Exercise:
Write the data out again, character for character, with no images.
Begin
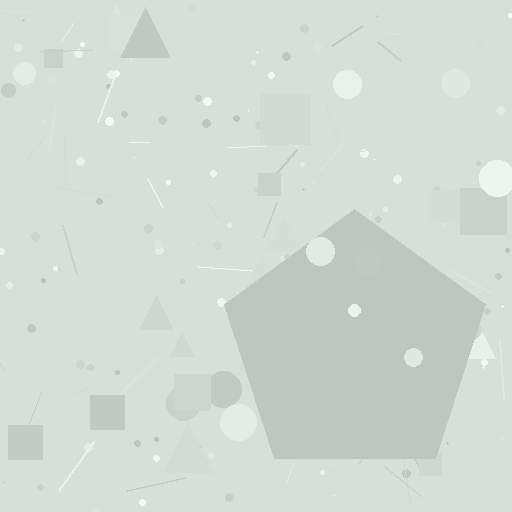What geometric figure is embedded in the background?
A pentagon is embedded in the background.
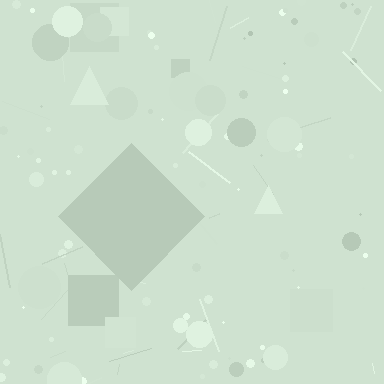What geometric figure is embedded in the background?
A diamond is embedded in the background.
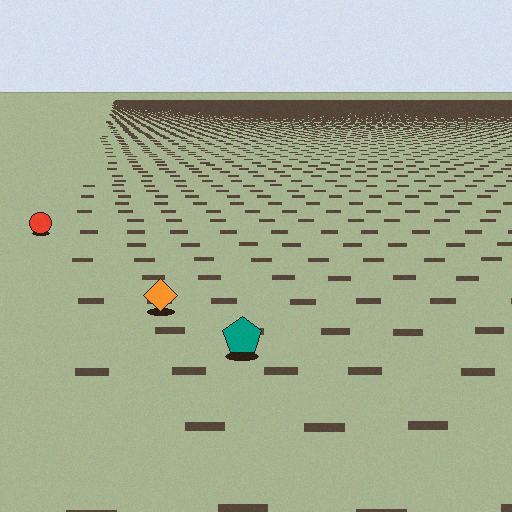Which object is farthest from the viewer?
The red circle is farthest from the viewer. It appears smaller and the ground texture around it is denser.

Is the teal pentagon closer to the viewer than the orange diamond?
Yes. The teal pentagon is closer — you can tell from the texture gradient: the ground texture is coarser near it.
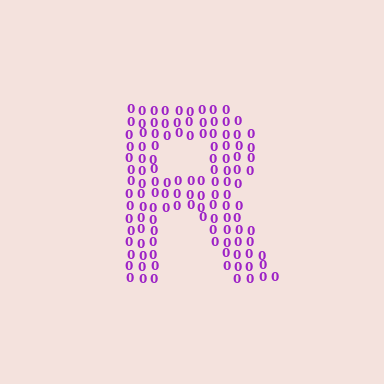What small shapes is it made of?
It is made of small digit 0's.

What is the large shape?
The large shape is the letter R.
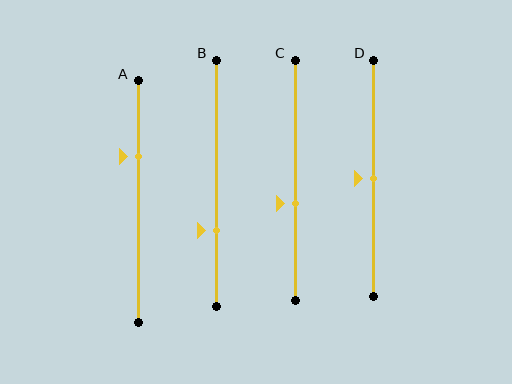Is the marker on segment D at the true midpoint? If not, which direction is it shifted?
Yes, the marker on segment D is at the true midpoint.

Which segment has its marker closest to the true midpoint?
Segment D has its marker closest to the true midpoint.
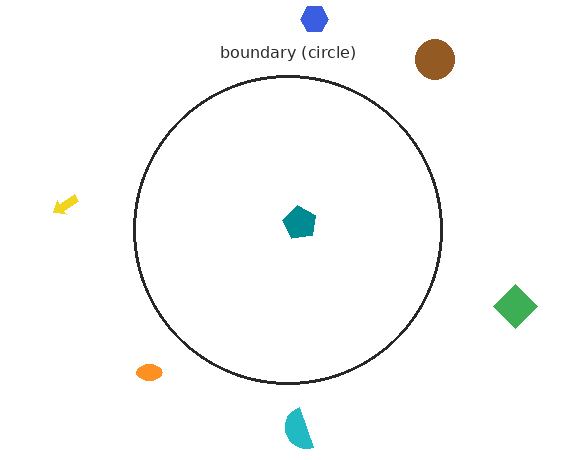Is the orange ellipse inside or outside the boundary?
End
Correct answer:
What geometric figure is embedded in the background?
A pentagon is embedded in the background.
What geometric figure is embedded in the background?
A diamond is embedded in the background.
Which object is farthest from the viewer?
The red circle is farthest from the viewer. It appears smaller and the ground texture around it is denser.

Is the teal pentagon closer to the viewer than the orange diamond?
Yes. The teal pentagon is closer — you can tell from the texture gradient: the ground texture is coarser near it.
What small shapes is it made of?
It is made of small digit 0's.

What is the large shape?
The large shape is the letter R.
Is the marker on segment D at the true midpoint? If not, which direction is it shifted?
Yes, the marker on segment D is at the true midpoint.

Which segment has its marker closest to the true midpoint?
Segment D has its marker closest to the true midpoint.
Is the orange ellipse inside or outside the boundary?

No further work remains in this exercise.